━━ Information shown ━━

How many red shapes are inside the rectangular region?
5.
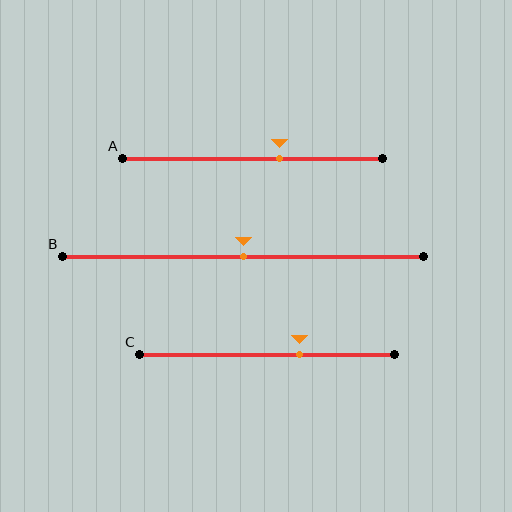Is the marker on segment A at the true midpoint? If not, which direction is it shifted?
No, the marker on segment A is shifted to the right by about 10% of the segment length.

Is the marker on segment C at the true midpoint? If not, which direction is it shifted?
No, the marker on segment C is shifted to the right by about 13% of the segment length.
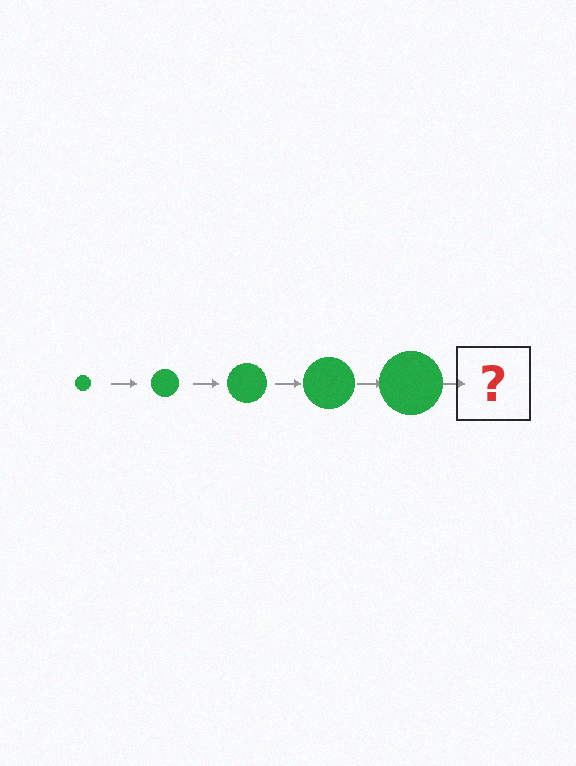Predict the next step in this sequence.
The next step is a green circle, larger than the previous one.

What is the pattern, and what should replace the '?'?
The pattern is that the circle gets progressively larger each step. The '?' should be a green circle, larger than the previous one.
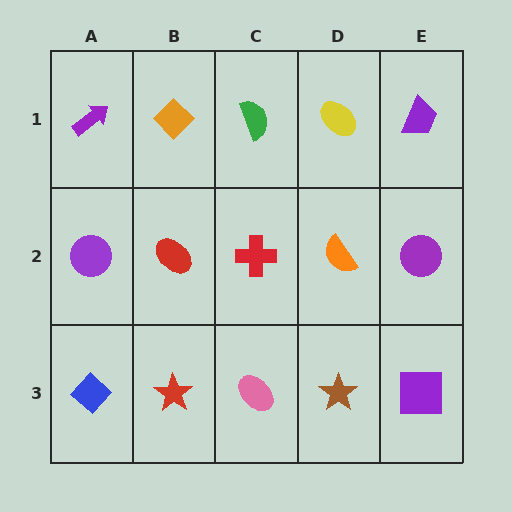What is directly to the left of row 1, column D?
A green semicircle.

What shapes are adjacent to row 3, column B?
A red ellipse (row 2, column B), a blue diamond (row 3, column A), a pink ellipse (row 3, column C).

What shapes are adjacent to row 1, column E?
A purple circle (row 2, column E), a yellow ellipse (row 1, column D).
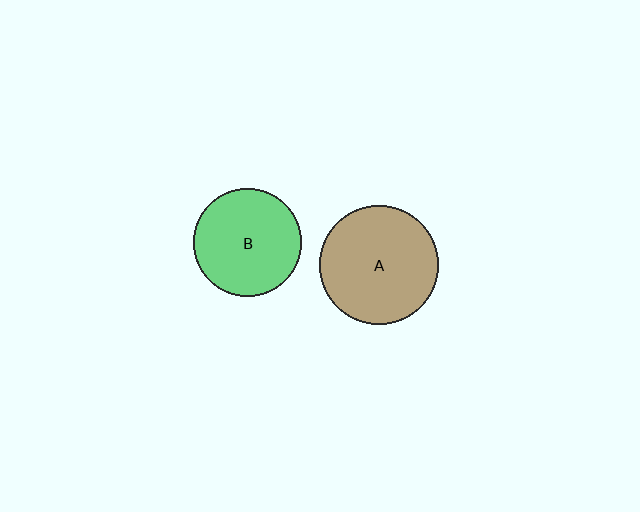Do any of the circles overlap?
No, none of the circles overlap.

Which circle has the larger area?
Circle A (brown).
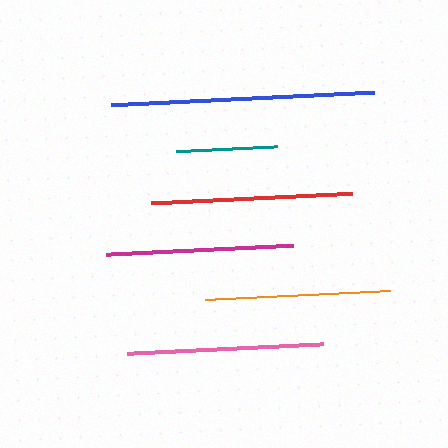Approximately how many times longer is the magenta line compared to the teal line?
The magenta line is approximately 1.9 times the length of the teal line.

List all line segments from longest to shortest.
From longest to shortest: blue, red, pink, magenta and orange (about equal), teal.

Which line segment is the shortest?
The teal line is the shortest at approximately 101 pixels.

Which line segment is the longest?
The blue line is the longest at approximately 263 pixels.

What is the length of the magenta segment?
The magenta segment is approximately 187 pixels long.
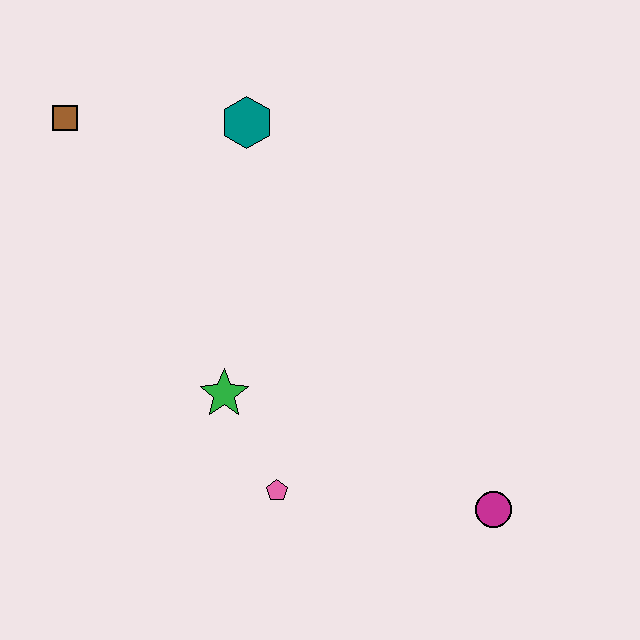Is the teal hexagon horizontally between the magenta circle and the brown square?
Yes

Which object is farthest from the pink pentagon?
The brown square is farthest from the pink pentagon.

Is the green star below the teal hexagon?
Yes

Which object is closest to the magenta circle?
The pink pentagon is closest to the magenta circle.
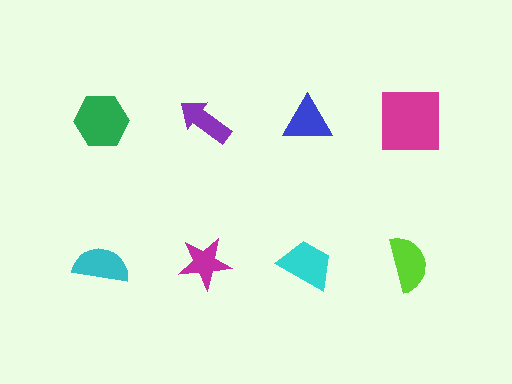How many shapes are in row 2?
4 shapes.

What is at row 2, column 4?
A lime semicircle.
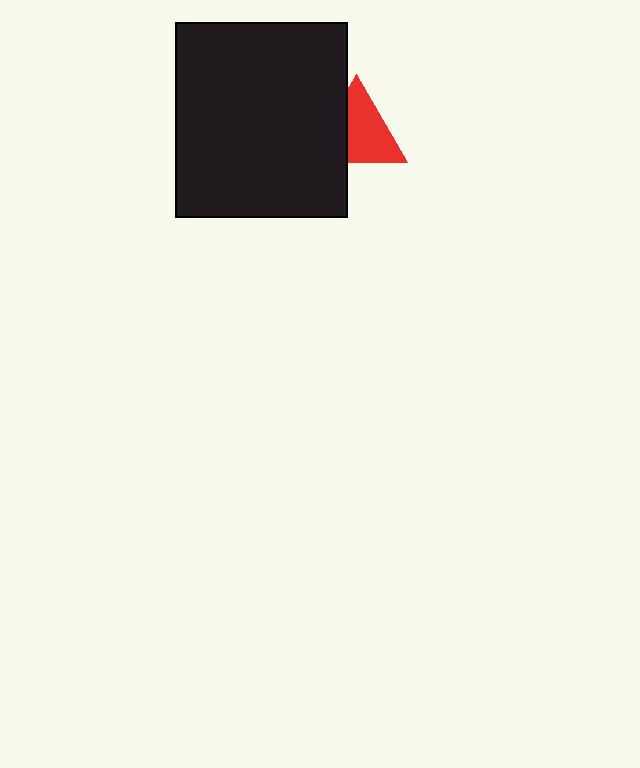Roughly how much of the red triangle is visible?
Most of it is visible (roughly 66%).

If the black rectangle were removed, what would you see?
You would see the complete red triangle.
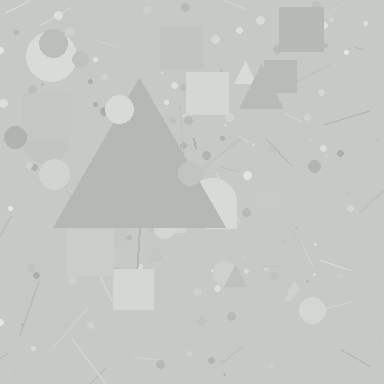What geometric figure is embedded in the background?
A triangle is embedded in the background.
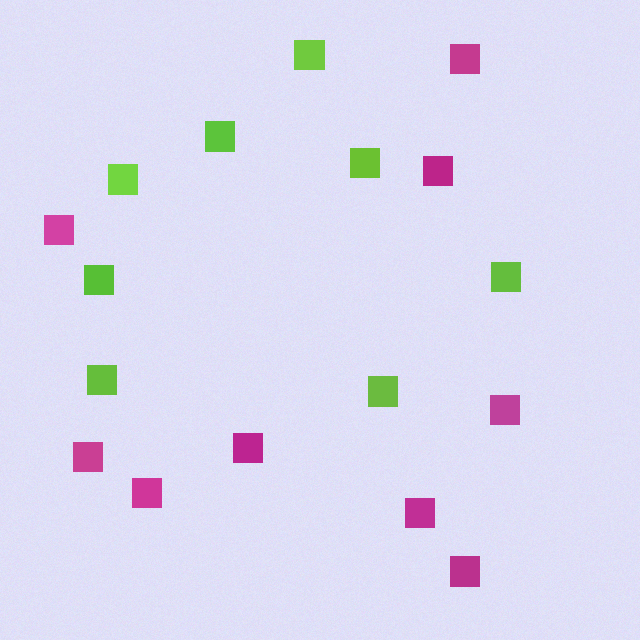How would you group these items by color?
There are 2 groups: one group of magenta squares (9) and one group of lime squares (8).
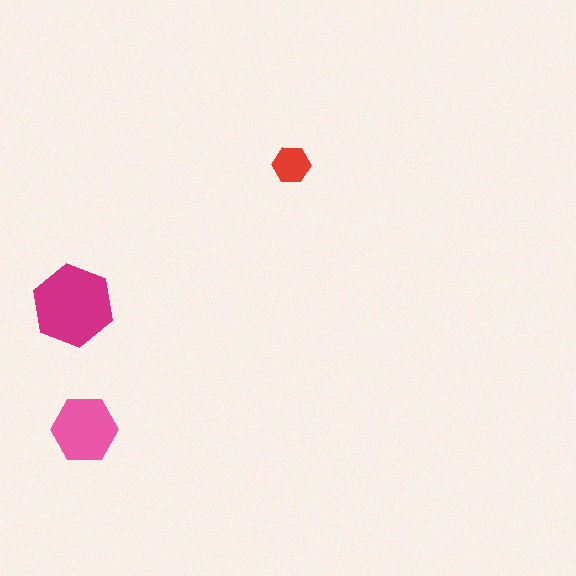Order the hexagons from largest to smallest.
the magenta one, the pink one, the red one.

━━━

◆ Task to carry out ◆
Keep every word of the data as it is when you write it out, but drop the pictures.

◆ Solution to the exercise ◆
How many red shapes are inside the rectangular region?
5.
Is the marker on segment A at the true midpoint? If not, which direction is it shifted?
No, the marker on segment A is shifted to the right by about 10% of the segment length.

Is the marker on segment C at the true midpoint? If not, which direction is it shifted?
No, the marker on segment C is shifted to the right by about 13% of the segment length.
Predict the next step in this sequence.
The next step is a green circle, larger than the previous one.

What is the pattern, and what should replace the '?'?
The pattern is that the circle gets progressively larger each step. The '?' should be a green circle, larger than the previous one.
What is directly to the left of row 1, column D?
A green semicircle.

What shapes are adjacent to row 3, column B?
A red ellipse (row 2, column B), a blue diamond (row 3, column A), a pink ellipse (row 3, column C).

What shapes are adjacent to row 1, column E?
A purple circle (row 2, column E), a yellow ellipse (row 1, column D).
Do any of the circles overlap?
No, none of the circles overlap.

Which circle has the larger area?
Circle A (brown).
Approximately how many times longer is the magenta line compared to the teal line?
The magenta line is approximately 1.9 times the length of the teal line.

List all line segments from longest to shortest.
From longest to shortest: blue, red, pink, magenta and orange (about equal), teal.

Which line segment is the shortest?
The teal line is the shortest at approximately 101 pixels.

Which line segment is the longest?
The blue line is the longest at approximately 263 pixels.

What is the length of the magenta segment?
The magenta segment is approximately 187 pixels long.
Is the teal hexagon horizontally between the magenta circle and the brown square?
Yes

Which object is farthest from the pink pentagon?
The brown square is farthest from the pink pentagon.

Is the green star below the teal hexagon?
Yes

Which object is closest to the magenta circle?
The pink pentagon is closest to the magenta circle.
How many shapes are in row 2?
4 shapes.

What is at row 2, column 4?
A lime semicircle.
Roughly how much of the red triangle is visible?
Most of it is visible (roughly 66%).

If the black rectangle were removed, what would you see?
You would see the complete red triangle.
What geometric figure is embedded in the background?
A triangle is embedded in the background.
How would you group these items by color?
There are 2 groups: one group of magenta squares (9) and one group of lime squares (8).
Order the hexagons from largest to smallest.
the magenta one, the pink one, the red one.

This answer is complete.